● **Records from a geometry dataset**:
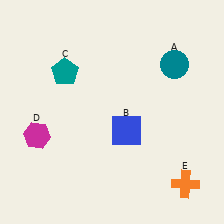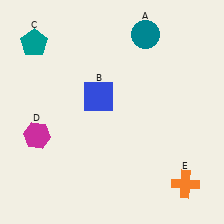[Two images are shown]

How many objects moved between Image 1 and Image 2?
3 objects moved between the two images.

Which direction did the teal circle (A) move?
The teal circle (A) moved up and to the left.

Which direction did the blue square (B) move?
The blue square (B) moved up and to the left.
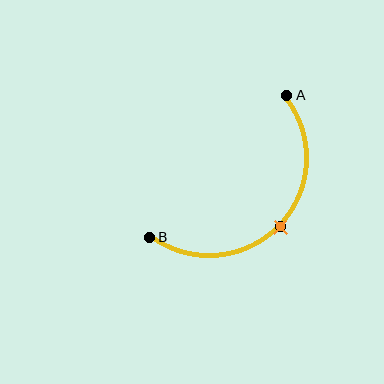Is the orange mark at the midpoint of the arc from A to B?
Yes. The orange mark lies on the arc at equal arc-length from both A and B — it is the arc midpoint.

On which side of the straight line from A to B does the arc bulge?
The arc bulges below and to the right of the straight line connecting A and B.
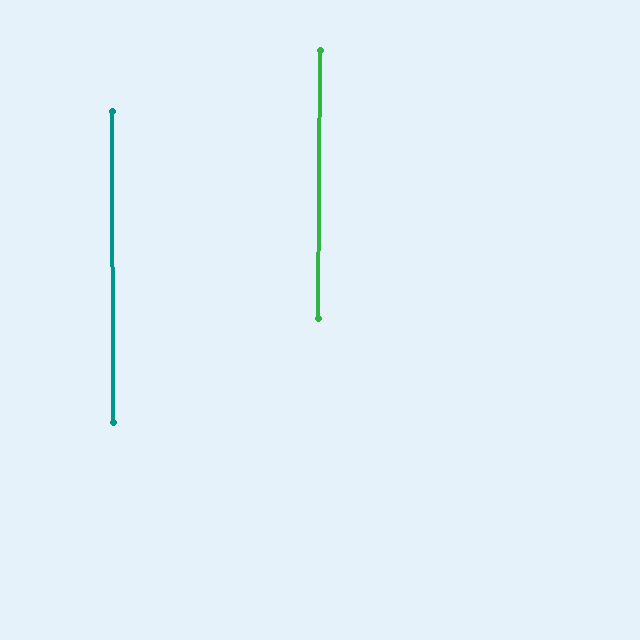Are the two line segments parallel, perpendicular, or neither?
Parallel — their directions differ by only 0.6°.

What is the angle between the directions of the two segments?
Approximately 1 degree.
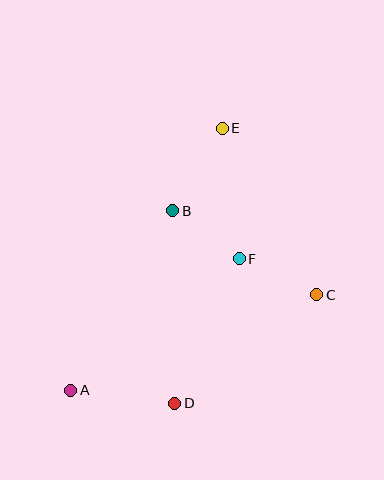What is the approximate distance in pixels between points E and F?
The distance between E and F is approximately 132 pixels.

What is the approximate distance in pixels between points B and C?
The distance between B and C is approximately 166 pixels.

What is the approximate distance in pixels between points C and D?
The distance between C and D is approximately 179 pixels.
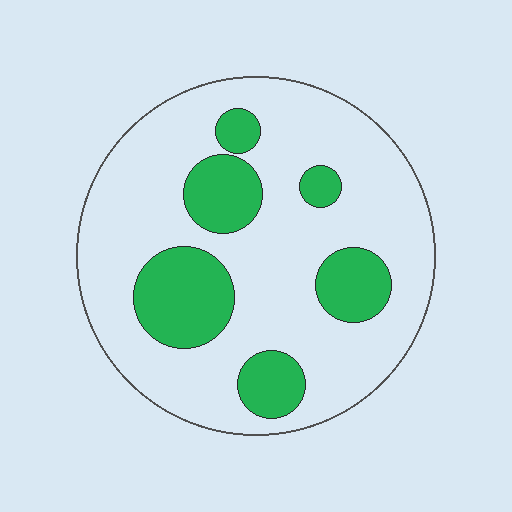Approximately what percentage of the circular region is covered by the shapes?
Approximately 25%.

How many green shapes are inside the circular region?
6.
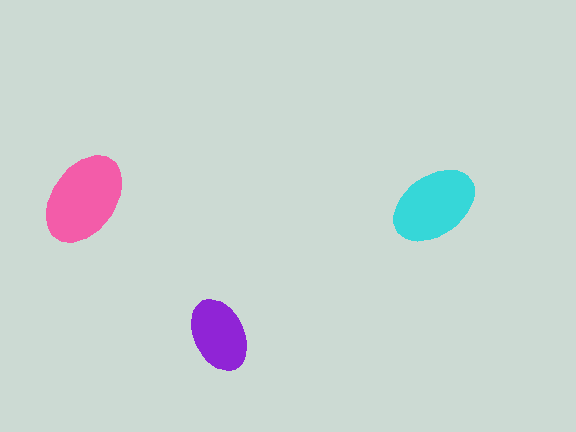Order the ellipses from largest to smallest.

● **PROBLEM REQUIREMENTS**: Return the listing above in full and without alteration, excluding its pictures.

● **TASK RESULT**:
[Two images are shown]

How many objects moved between Image 1 and Image 2?
3 objects moved between the two images.

Which direction did the teal circle (A) move?
The teal circle (A) moved up and to the left.

Which direction did the blue square (B) move?
The blue square (B) moved up and to the left.
Is the orange mark at the midpoint of the arc from A to B?
Yes. The orange mark lies on the arc at equal arc-length from both A and B — it is the arc midpoint.

On which side of the straight line from A to B does the arc bulge?
The arc bulges below and to the right of the straight line connecting A and B.
Are the two line segments parallel, perpendicular, or neither?
Parallel — their directions differ by only 0.6°.

What is the angle between the directions of the two segments?
Approximately 1 degree.
What is the approximate distance in pixels between points E and F?
The distance between E and F is approximately 132 pixels.

What is the approximate distance in pixels between points B and C?
The distance between B and C is approximately 166 pixels.

What is the approximate distance in pixels between points C and D?
The distance between C and D is approximately 179 pixels.
Approximately what percentage of the circular region is covered by the shapes?
Approximately 25%.

How many green shapes are inside the circular region?
6.
Order the ellipses from largest to smallest.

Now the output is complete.